[Records from a data source]
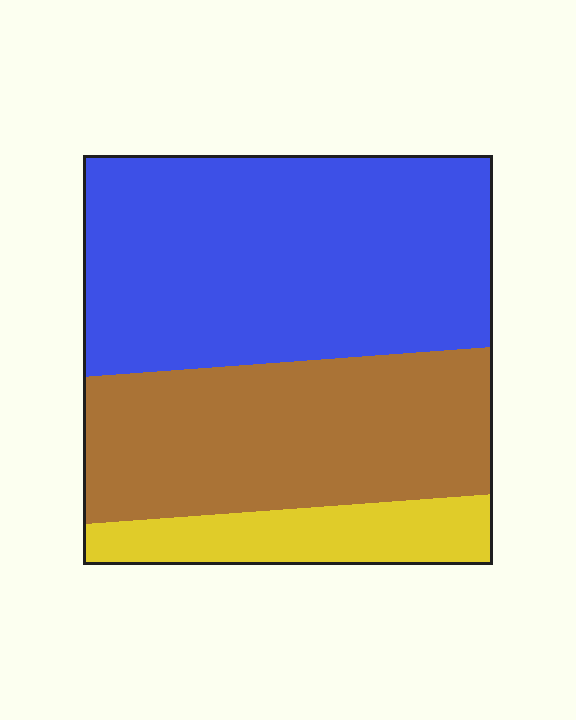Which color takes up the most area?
Blue, at roughly 50%.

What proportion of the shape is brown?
Brown takes up about three eighths (3/8) of the shape.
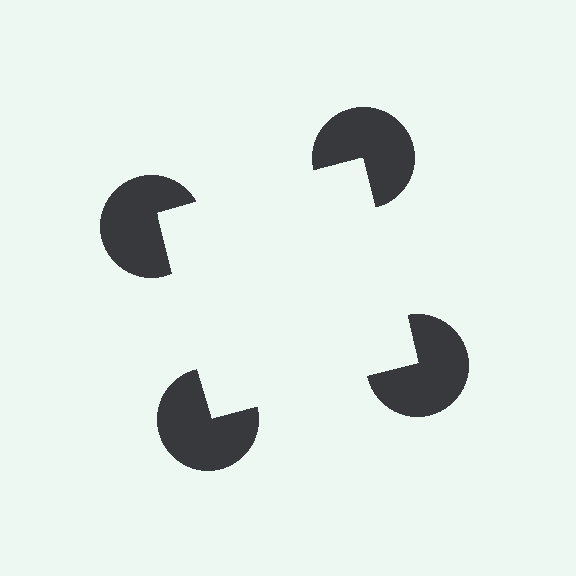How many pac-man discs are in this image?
There are 4 — one at each vertex of the illusory square.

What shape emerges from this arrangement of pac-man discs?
An illusory square — its edges are inferred from the aligned wedge cuts in the pac-man discs, not physically drawn.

→ Task statement
Output the entries exactly and keep every picture out of them.

→ Output for this exercise
Which color takes up the most area?
Blue, at roughly 50%.

What proportion of the shape is brown?
Brown takes up about three eighths (3/8) of the shape.
How many pac-man discs are in this image?
There are 4 — one at each vertex of the illusory square.

What shape emerges from this arrangement of pac-man discs?
An illusory square — its edges are inferred from the aligned wedge cuts in the pac-man discs, not physically drawn.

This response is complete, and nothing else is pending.